((

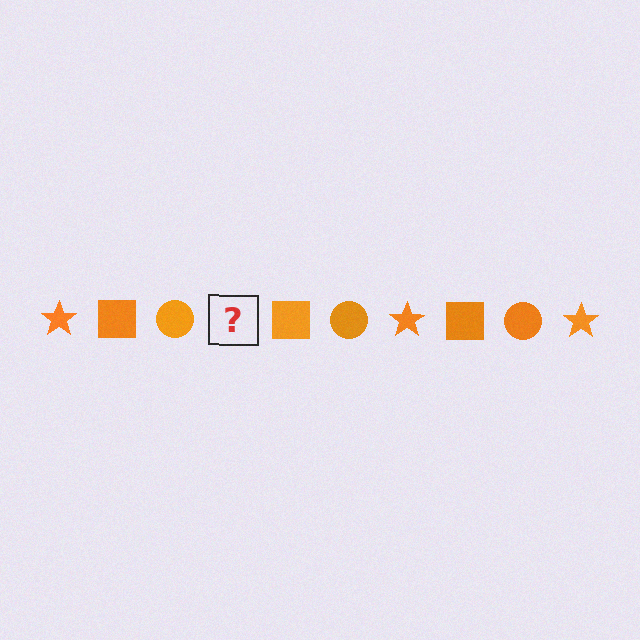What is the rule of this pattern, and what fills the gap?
The rule is that the pattern cycles through star, square, circle shapes in orange. The gap should be filled with an orange star.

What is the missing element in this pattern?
The missing element is an orange star.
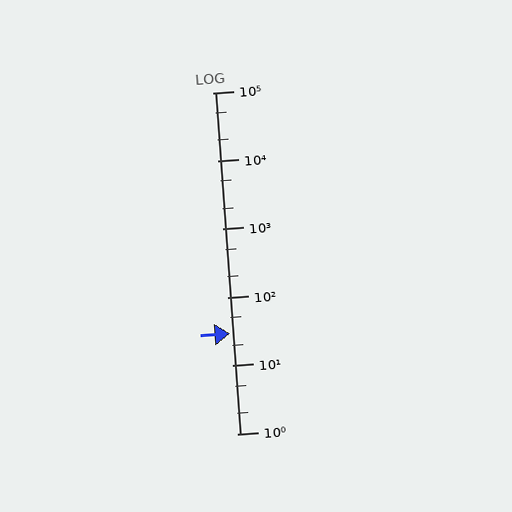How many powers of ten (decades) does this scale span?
The scale spans 5 decades, from 1 to 100000.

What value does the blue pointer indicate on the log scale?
The pointer indicates approximately 29.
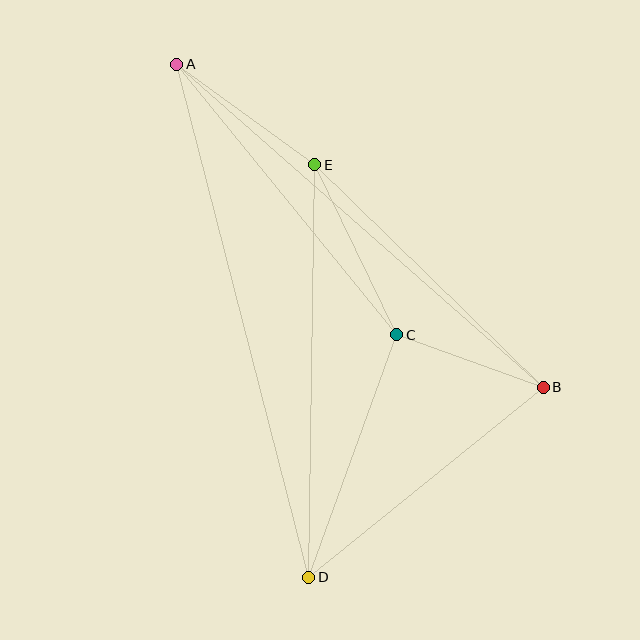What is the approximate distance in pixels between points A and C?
The distance between A and C is approximately 349 pixels.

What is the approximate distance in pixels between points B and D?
The distance between B and D is approximately 302 pixels.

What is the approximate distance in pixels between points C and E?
The distance between C and E is approximately 188 pixels.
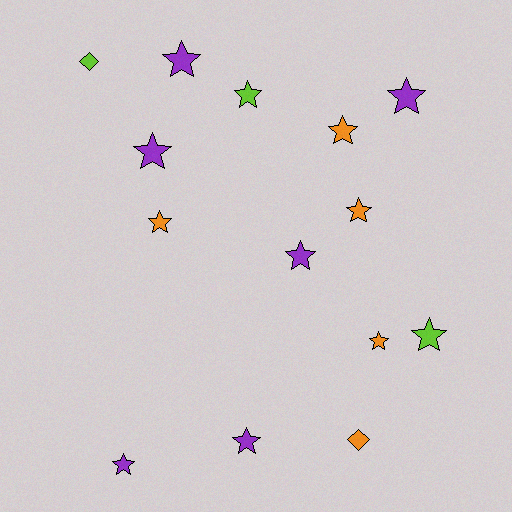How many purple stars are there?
There are 6 purple stars.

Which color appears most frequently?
Purple, with 6 objects.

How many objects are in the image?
There are 14 objects.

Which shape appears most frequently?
Star, with 12 objects.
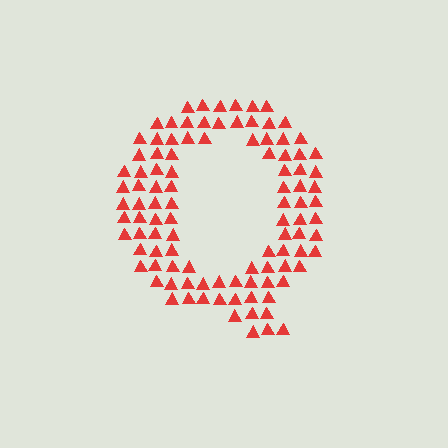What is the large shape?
The large shape is the letter Q.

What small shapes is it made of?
It is made of small triangles.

))

▸ **Problem**: Copy out all the entries exactly. Images stay out of the copy.

▸ **Written answer**:
What is the rule of this pattern, and what fills the gap?
The rule is that the pattern cycles through star, square, circle shapes in orange. The gap should be filled with an orange star.

What is the missing element in this pattern?
The missing element is an orange star.
How many powers of ten (decades) does this scale span?
The scale spans 5 decades, from 1 to 100000.

What value does the blue pointer indicate on the log scale?
The pointer indicates approximately 29.
What is the approximate distance in pixels between points A and C?
The distance between A and C is approximately 349 pixels.

What is the approximate distance in pixels between points B and D?
The distance between B and D is approximately 302 pixels.

What is the approximate distance in pixels between points C and E?
The distance between C and E is approximately 188 pixels.
How many purple stars are there?
There are 6 purple stars.

Which color appears most frequently?
Purple, with 6 objects.

How many objects are in the image?
There are 14 objects.

Which shape appears most frequently?
Star, with 12 objects.
What is the large shape?
The large shape is the letter Q.

What small shapes is it made of?
It is made of small triangles.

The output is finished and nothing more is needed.